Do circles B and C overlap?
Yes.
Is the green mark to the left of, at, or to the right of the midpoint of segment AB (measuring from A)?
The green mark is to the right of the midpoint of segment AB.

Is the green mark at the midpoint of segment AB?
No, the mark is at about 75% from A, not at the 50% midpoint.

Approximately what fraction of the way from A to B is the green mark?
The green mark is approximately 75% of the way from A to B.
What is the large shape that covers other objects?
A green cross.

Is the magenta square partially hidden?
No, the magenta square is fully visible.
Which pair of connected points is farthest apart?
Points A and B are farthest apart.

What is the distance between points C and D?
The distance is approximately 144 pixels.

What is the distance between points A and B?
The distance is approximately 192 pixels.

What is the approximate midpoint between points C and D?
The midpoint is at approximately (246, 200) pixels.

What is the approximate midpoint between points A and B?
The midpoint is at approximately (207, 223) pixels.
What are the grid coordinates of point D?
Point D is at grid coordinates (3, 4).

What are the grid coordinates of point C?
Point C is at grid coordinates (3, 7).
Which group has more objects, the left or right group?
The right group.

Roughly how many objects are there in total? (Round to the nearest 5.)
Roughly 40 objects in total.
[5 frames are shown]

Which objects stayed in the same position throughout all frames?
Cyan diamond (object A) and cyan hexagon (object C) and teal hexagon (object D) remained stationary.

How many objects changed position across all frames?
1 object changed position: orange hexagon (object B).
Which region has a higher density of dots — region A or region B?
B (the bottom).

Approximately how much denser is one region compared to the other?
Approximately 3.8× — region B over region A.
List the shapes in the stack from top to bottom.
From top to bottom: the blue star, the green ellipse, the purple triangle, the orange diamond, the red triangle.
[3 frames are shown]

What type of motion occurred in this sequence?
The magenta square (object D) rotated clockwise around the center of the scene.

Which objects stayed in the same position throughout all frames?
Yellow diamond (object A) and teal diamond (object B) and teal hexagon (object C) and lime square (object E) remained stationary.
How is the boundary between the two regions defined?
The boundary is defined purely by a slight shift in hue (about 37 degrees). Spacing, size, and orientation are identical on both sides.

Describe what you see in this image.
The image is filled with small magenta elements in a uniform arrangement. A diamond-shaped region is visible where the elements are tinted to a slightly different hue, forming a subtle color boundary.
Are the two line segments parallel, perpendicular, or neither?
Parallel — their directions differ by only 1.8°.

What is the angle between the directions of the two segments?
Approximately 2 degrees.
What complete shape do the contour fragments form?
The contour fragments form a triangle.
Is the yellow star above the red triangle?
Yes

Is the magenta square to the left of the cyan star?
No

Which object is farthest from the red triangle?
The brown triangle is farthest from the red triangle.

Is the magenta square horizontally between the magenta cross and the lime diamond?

★ ★ ★ ★ ★

Short problem ::
Using the material above, gather every line that includes "shown".

Task result ::
[5 frames are shown]
[3 frames are shown]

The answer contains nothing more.